Records contained in a dataset:
☆ ☆ ☆
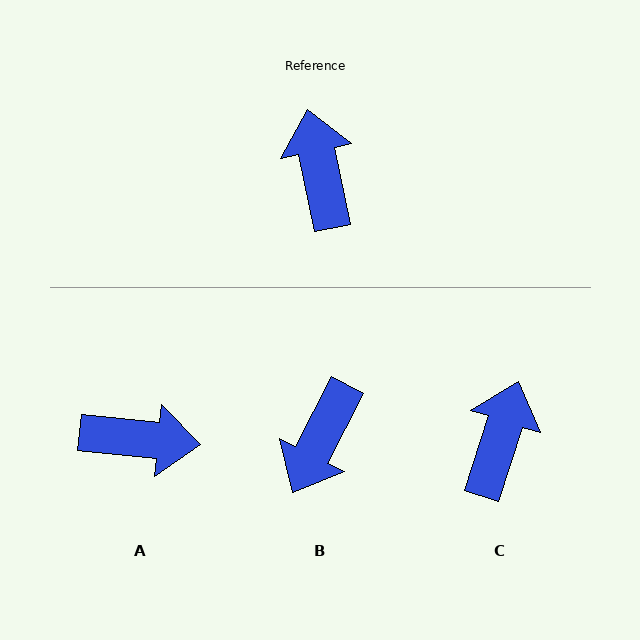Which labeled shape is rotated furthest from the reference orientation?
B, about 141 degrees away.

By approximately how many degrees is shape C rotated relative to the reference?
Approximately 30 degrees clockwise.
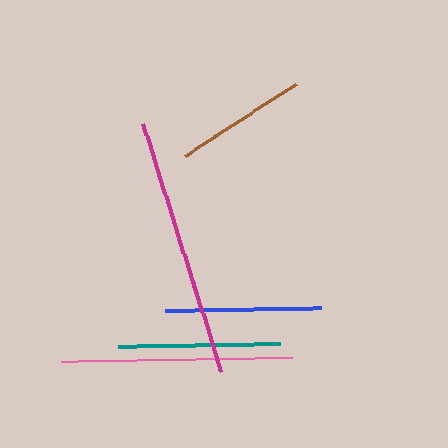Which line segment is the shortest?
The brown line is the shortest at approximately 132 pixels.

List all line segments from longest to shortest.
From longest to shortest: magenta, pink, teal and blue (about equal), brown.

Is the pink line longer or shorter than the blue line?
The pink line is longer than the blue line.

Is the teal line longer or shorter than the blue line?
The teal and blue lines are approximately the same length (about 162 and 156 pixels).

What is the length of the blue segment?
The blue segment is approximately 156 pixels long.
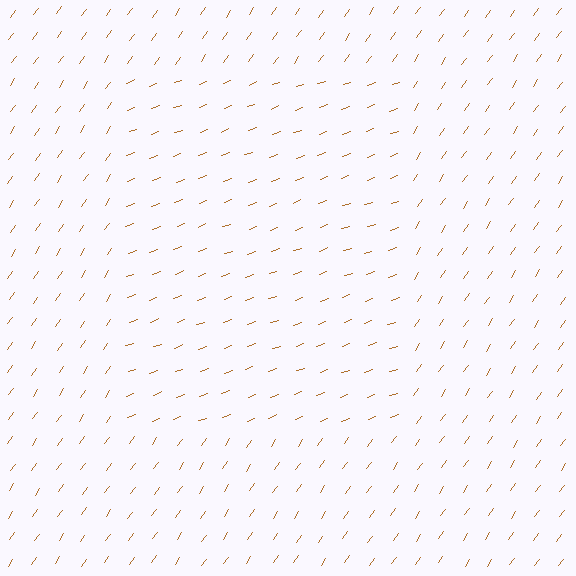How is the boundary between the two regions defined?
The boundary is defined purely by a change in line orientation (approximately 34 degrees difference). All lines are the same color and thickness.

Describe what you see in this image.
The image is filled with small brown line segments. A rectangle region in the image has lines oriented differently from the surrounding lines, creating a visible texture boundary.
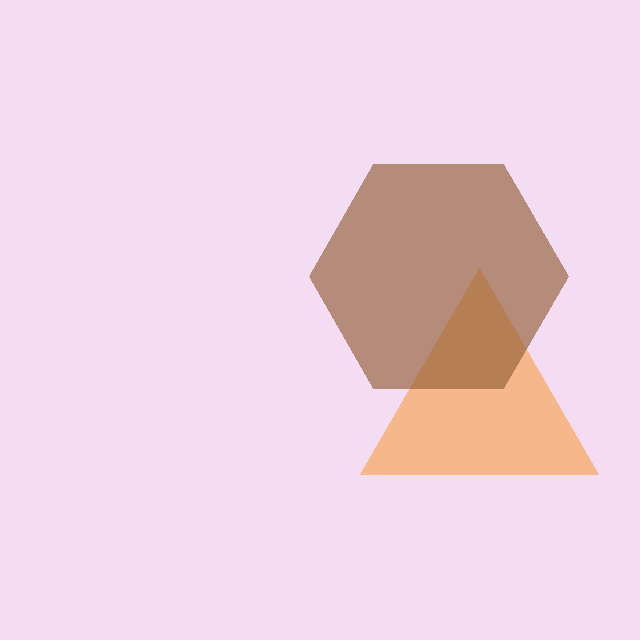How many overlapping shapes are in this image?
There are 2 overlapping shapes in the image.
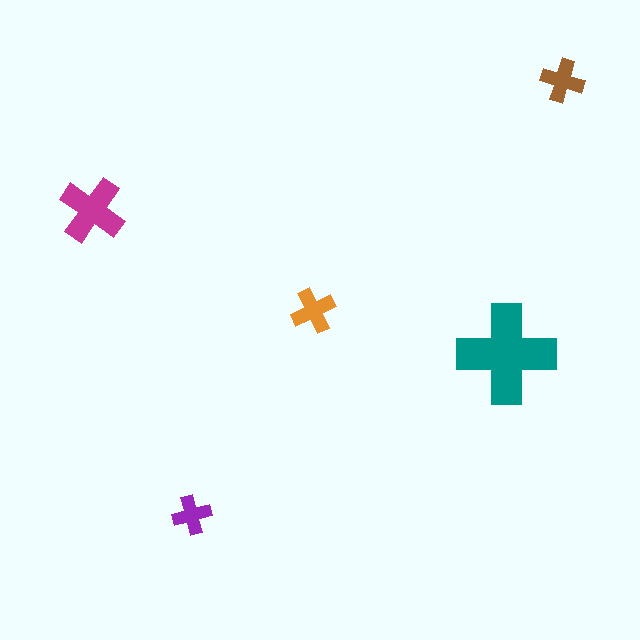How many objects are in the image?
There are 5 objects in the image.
☆ ☆ ☆
**Required work**
Set the pictures aside and transcribe the data above exactly.

**The completed task**
Which labeled shape is rotated furthest from the reference orientation?
B, about 141 degrees away.

By approximately how many degrees is shape C rotated relative to the reference?
Approximately 30 degrees clockwise.
Which line segment is the shortest?
The brown line is the shortest at approximately 132 pixels.

List all line segments from longest to shortest.
From longest to shortest: magenta, pink, teal and blue (about equal), brown.

Is the pink line longer or shorter than the blue line?
The pink line is longer than the blue line.

Is the teal line longer or shorter than the blue line?
The teal and blue lines are approximately the same length (about 162 and 156 pixels).

What is the length of the blue segment?
The blue segment is approximately 156 pixels long.
How is the boundary between the two regions defined?
The boundary is defined purely by a change in line orientation (approximately 34 degrees difference). All lines are the same color and thickness.

Describe what you see in this image.
The image is filled with small brown line segments. A rectangle region in the image has lines oriented differently from the surrounding lines, creating a visible texture boundary.
How many overlapping shapes are in this image?
There are 2 overlapping shapes in the image.
How many objects are in the image?
There are 5 objects in the image.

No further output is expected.